SET TASK:
Repeat all the material exactly; pictures stay out of your copy.

EXTRACTED DATA:
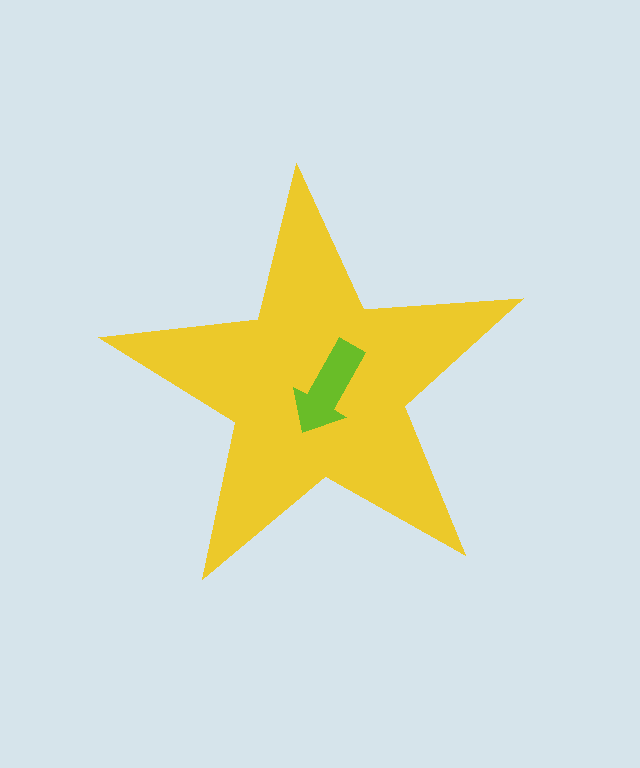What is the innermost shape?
The lime arrow.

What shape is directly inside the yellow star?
The lime arrow.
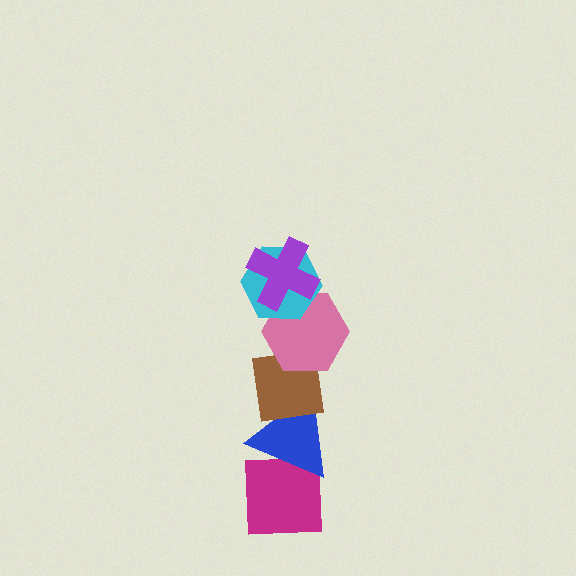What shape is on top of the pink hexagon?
The cyan hexagon is on top of the pink hexagon.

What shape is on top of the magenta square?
The blue triangle is on top of the magenta square.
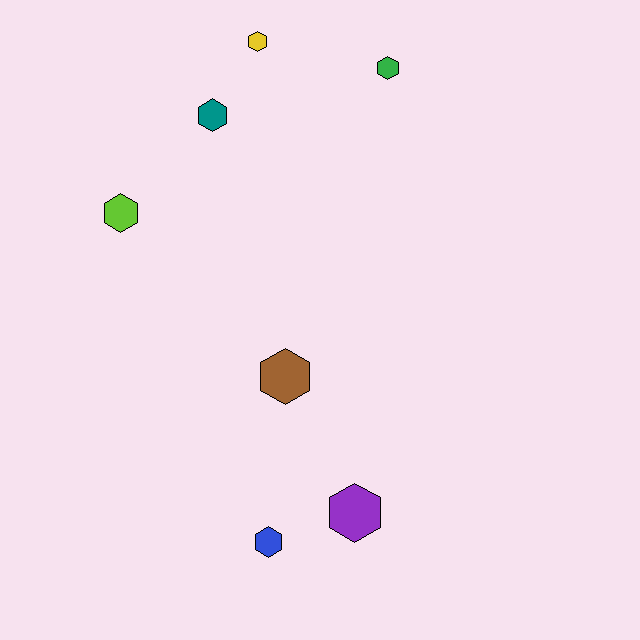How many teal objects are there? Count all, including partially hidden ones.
There is 1 teal object.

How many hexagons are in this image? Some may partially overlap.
There are 7 hexagons.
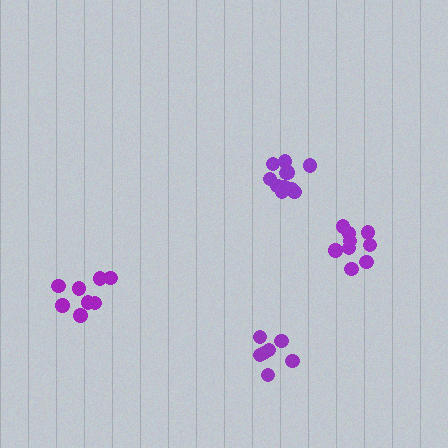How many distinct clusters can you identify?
There are 4 distinct clusters.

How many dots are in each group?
Group 1: 9 dots, Group 2: 7 dots, Group 3: 11 dots, Group 4: 8 dots (35 total).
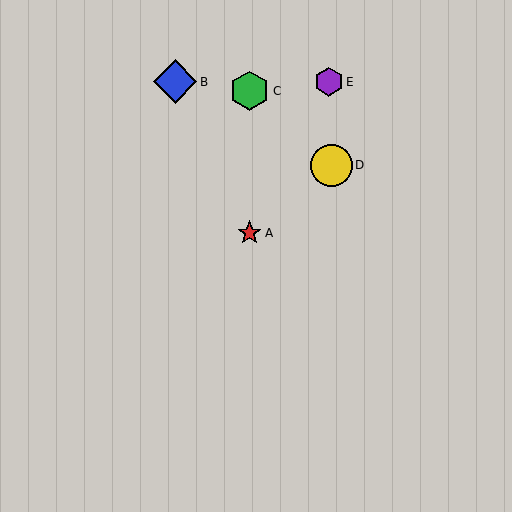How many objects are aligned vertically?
2 objects (A, C) are aligned vertically.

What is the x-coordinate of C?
Object C is at x≈250.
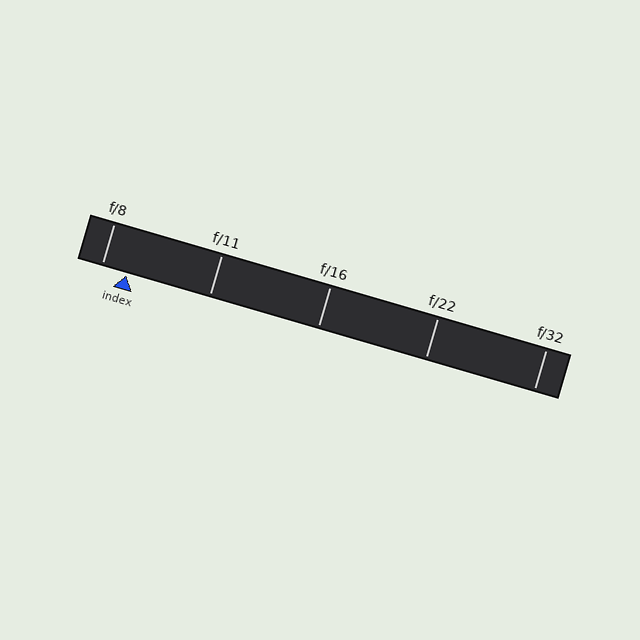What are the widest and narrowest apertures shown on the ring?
The widest aperture shown is f/8 and the narrowest is f/32.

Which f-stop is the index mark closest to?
The index mark is closest to f/8.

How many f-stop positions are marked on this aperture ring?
There are 5 f-stop positions marked.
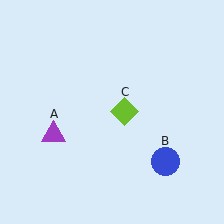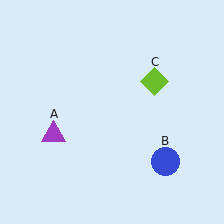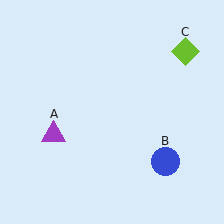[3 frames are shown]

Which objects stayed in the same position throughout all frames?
Purple triangle (object A) and blue circle (object B) remained stationary.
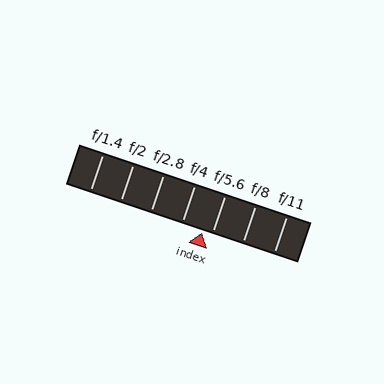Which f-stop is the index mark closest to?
The index mark is closest to f/5.6.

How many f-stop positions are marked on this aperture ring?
There are 7 f-stop positions marked.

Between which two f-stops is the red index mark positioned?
The index mark is between f/4 and f/5.6.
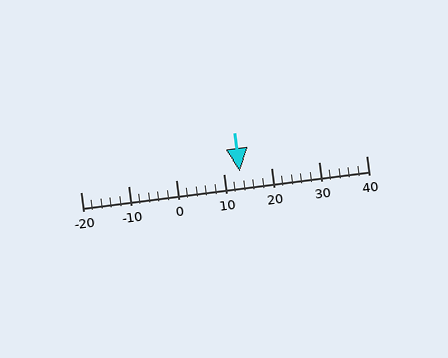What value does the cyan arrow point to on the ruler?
The cyan arrow points to approximately 13.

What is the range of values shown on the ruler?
The ruler shows values from -20 to 40.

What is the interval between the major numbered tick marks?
The major tick marks are spaced 10 units apart.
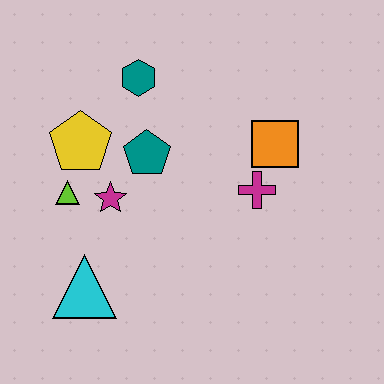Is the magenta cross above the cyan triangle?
Yes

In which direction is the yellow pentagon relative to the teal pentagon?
The yellow pentagon is to the left of the teal pentagon.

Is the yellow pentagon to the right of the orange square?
No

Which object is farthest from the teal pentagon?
The cyan triangle is farthest from the teal pentagon.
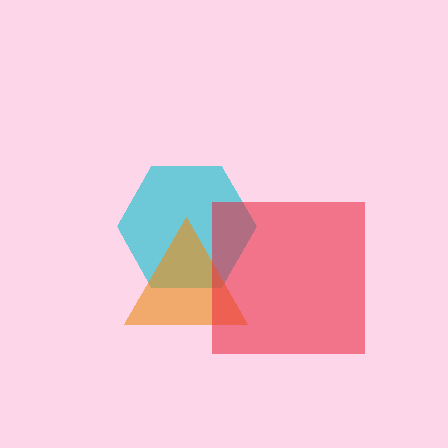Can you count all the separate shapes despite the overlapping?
Yes, there are 3 separate shapes.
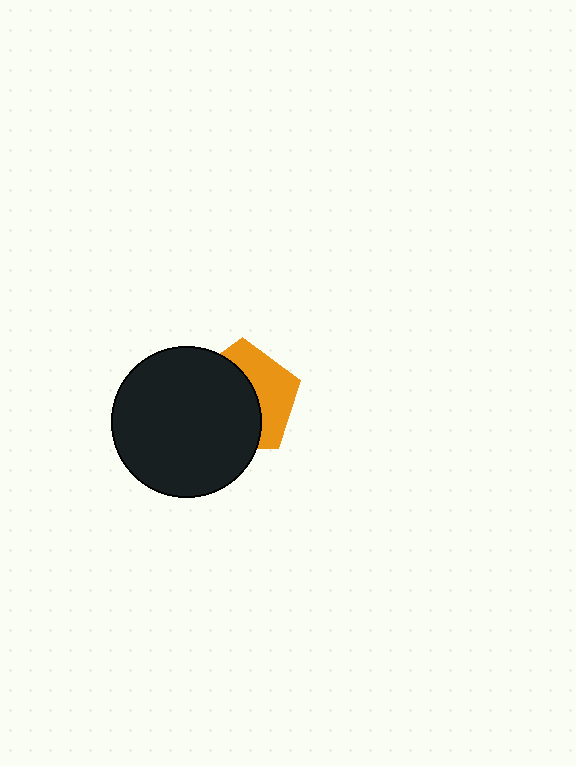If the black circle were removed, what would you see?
You would see the complete orange pentagon.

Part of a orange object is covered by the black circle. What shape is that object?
It is a pentagon.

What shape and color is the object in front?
The object in front is a black circle.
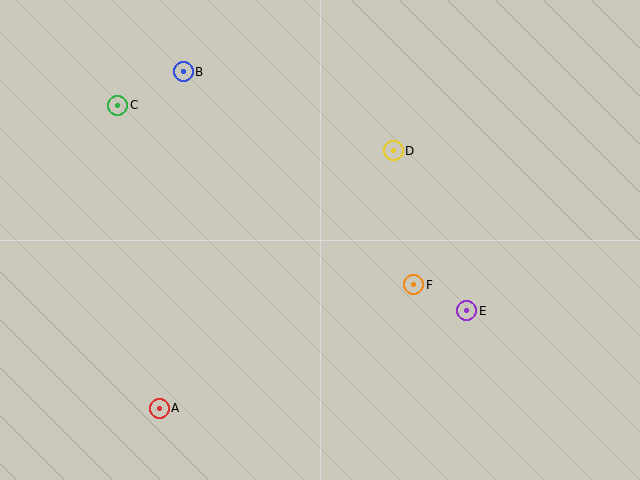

ANSWER:
What is the innermost shape?
The lime arrow.

What shape is directly inside the yellow star?
The lime arrow.
What shape is on top of the pink hexagon?
The cyan hexagon is on top of the pink hexagon.

What shape is on top of the magenta square?
The blue triangle is on top of the magenta square.
How many teal objects are there? Count all, including partially hidden ones.
There is 1 teal object.

How many hexagons are in this image? Some may partially overlap.
There are 7 hexagons.
How many distinct clusters can you identify?
There are 4 distinct clusters.

How many dots are in each group?
Group 1: 9 dots, Group 2: 7 dots, Group 3: 11 dots, Group 4: 8 dots (35 total).
How many objects are aligned vertically?
2 objects (A, C) are aligned vertically.

What is the x-coordinate of C?
Object C is at x≈250.
What are the widest and narrowest apertures shown on the ring?
The widest aperture shown is f/8 and the narrowest is f/32.

Which f-stop is the index mark closest to?
The index mark is closest to f/8.

How many f-stop positions are marked on this aperture ring?
There are 5 f-stop positions marked.
[3 frames are shown]

Which objects stayed in the same position throughout all frames?
Purple triangle (object A) and blue circle (object B) remained stationary.
Which f-stop is the index mark closest to?
The index mark is closest to f/5.6.

How many f-stop positions are marked on this aperture ring?
There are 7 f-stop positions marked.

Between which two f-stops is the red index mark positioned?
The index mark is between f/4 and f/5.6.
What value does the cyan arrow point to on the ruler?
The cyan arrow points to approximately 13.

What is the range of values shown on the ruler?
The ruler shows values from -20 to 40.

What is the interval between the major numbered tick marks?
The major tick marks are spaced 10 units apart.
Is the magenta cross above the cyan triangle?
Yes

In which direction is the yellow pentagon relative to the teal pentagon?
The yellow pentagon is to the left of the teal pentagon.

Is the yellow pentagon to the right of the orange square?
No

Which object is farthest from the teal pentagon?
The cyan triangle is farthest from the teal pentagon.
Can you count all the separate shapes despite the overlapping?
Yes, there are 3 separate shapes.
If the black circle were removed, what would you see?
You would see the complete orange pentagon.

Part of a orange object is covered by the black circle. What shape is that object?
It is a pentagon.

What shape and color is the object in front?
The object in front is a black circle.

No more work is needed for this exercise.